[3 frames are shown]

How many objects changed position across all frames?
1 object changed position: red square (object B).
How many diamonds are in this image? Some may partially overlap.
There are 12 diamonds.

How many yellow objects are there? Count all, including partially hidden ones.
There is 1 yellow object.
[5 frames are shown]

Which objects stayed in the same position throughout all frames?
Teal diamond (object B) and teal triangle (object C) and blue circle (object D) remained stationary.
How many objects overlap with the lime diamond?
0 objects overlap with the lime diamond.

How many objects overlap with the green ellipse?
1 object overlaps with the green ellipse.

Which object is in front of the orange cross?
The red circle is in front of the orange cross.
+ + + +
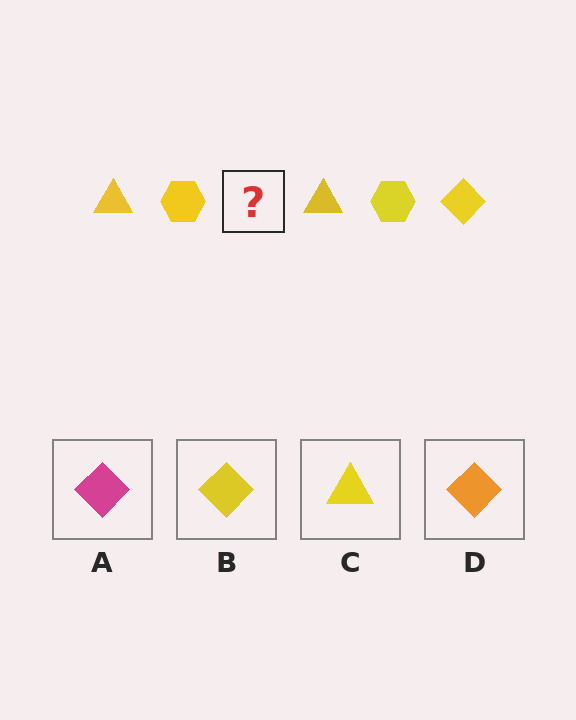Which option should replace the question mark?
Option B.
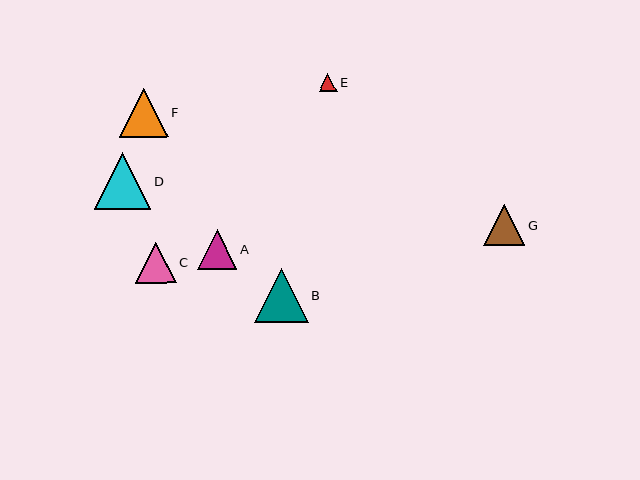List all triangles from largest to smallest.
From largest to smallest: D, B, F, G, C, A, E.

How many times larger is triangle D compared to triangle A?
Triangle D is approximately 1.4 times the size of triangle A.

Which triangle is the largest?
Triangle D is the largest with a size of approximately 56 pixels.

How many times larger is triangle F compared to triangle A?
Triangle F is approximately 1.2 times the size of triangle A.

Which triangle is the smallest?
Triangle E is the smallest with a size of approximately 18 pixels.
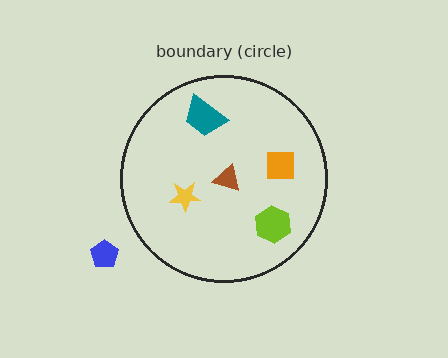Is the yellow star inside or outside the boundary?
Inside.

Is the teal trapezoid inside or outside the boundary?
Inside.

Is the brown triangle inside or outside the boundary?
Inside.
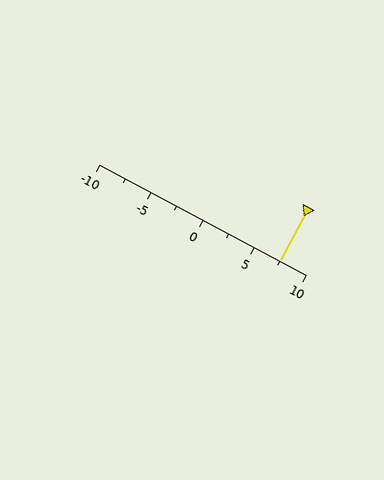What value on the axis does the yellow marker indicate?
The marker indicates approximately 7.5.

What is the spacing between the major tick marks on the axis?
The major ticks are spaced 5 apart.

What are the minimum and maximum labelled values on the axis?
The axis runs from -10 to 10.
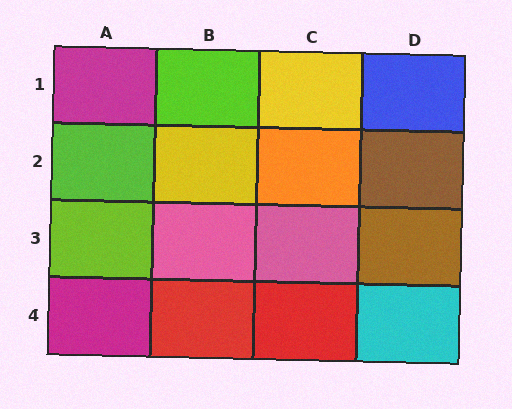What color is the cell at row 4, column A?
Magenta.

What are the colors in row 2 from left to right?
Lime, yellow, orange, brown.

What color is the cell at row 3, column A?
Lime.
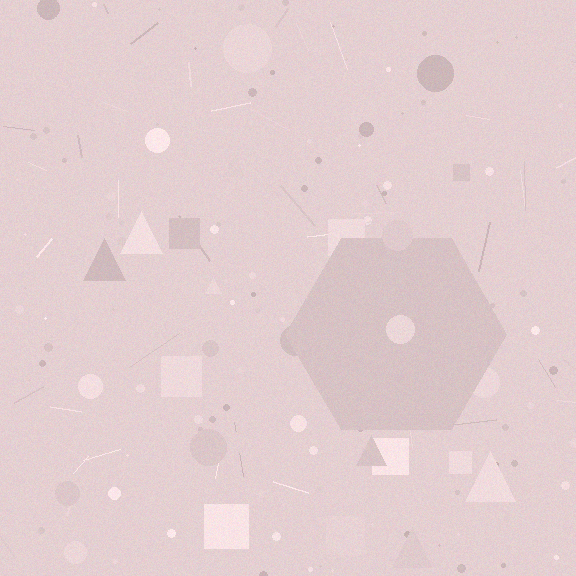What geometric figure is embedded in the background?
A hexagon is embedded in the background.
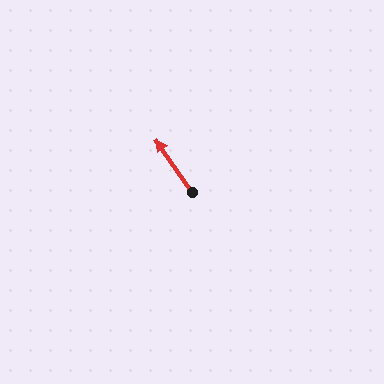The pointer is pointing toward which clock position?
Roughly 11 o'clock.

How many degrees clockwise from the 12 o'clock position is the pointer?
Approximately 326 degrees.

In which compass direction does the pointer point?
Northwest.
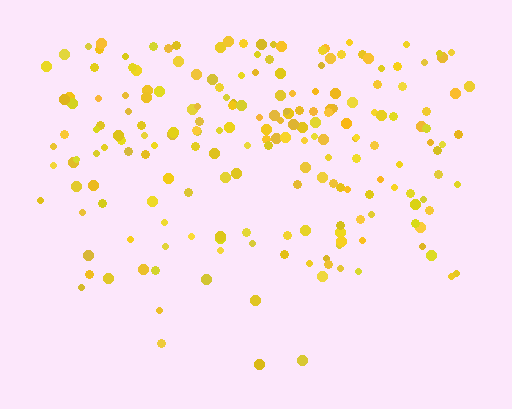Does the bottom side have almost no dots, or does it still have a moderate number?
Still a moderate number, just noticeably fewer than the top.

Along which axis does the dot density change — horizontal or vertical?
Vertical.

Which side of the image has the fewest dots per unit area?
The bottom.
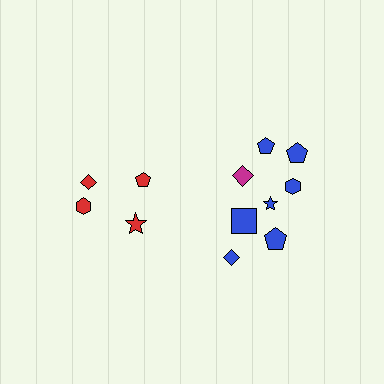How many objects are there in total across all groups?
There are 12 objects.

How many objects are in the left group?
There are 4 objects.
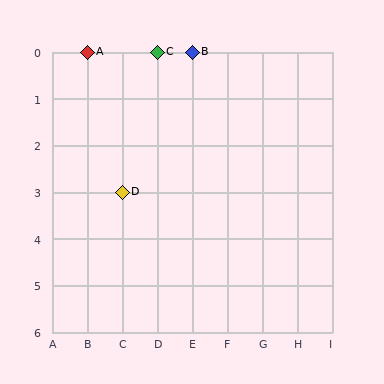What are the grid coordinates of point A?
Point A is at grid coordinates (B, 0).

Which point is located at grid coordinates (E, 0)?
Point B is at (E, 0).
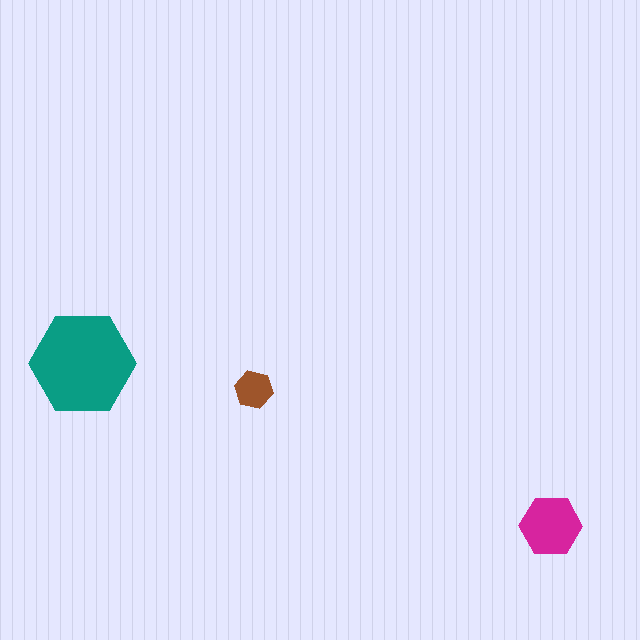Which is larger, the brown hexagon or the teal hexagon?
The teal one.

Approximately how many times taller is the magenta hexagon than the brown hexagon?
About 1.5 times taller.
+ + + +
Your answer should be one number: the count of lines in the data above that include the word "shown".

2